#### INSTRUCTIONS FOR THE TASK
Would you repeat the lines from the one with "Approximately what fraction" through the final line, both included, and nothing else? No pictures belong in the copy.

#### SUPPLIED DATA
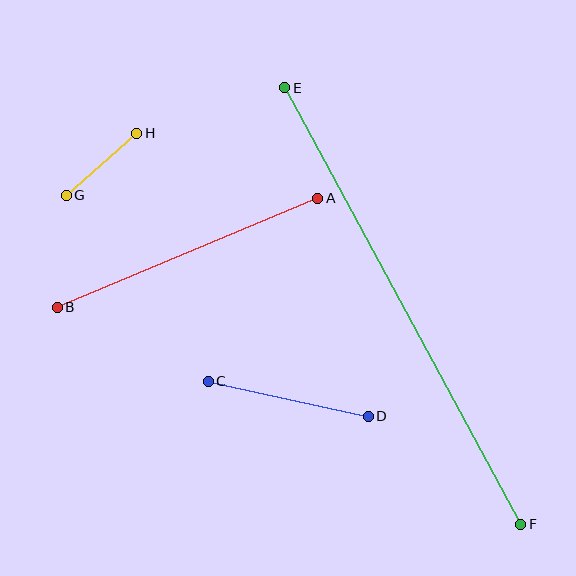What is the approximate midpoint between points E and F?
The midpoint is at approximately (403, 306) pixels.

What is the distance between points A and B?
The distance is approximately 282 pixels.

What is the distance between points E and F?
The distance is approximately 496 pixels.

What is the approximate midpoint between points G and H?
The midpoint is at approximately (101, 164) pixels.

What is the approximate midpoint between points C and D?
The midpoint is at approximately (288, 399) pixels.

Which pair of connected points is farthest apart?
Points E and F are farthest apart.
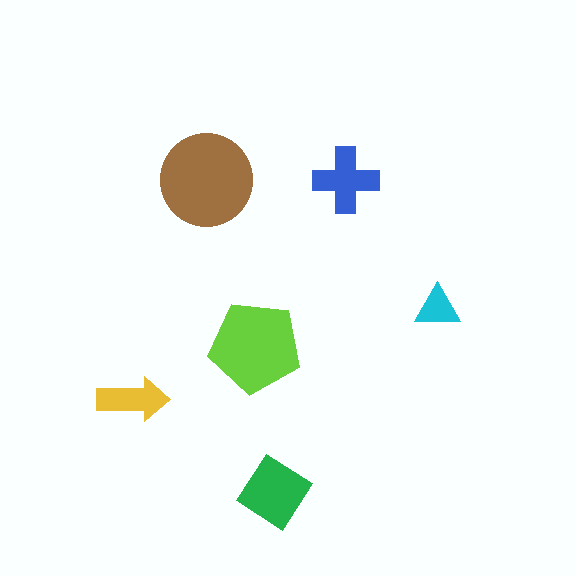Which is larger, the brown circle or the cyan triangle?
The brown circle.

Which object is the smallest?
The cyan triangle.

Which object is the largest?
The brown circle.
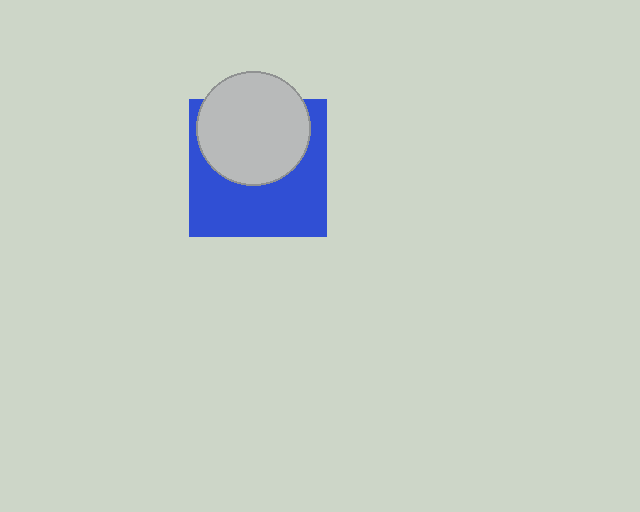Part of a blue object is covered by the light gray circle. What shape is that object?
It is a square.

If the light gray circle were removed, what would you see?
You would see the complete blue square.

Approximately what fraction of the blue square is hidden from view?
Roughly 44% of the blue square is hidden behind the light gray circle.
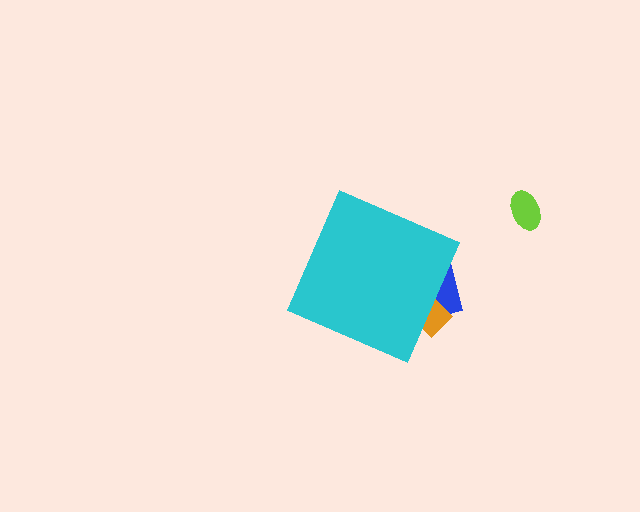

#### EXERCISE RESPONSE
Approximately what fraction of the blue square is hidden from view?
Roughly 44% of the blue square is hidden behind the light gray circle.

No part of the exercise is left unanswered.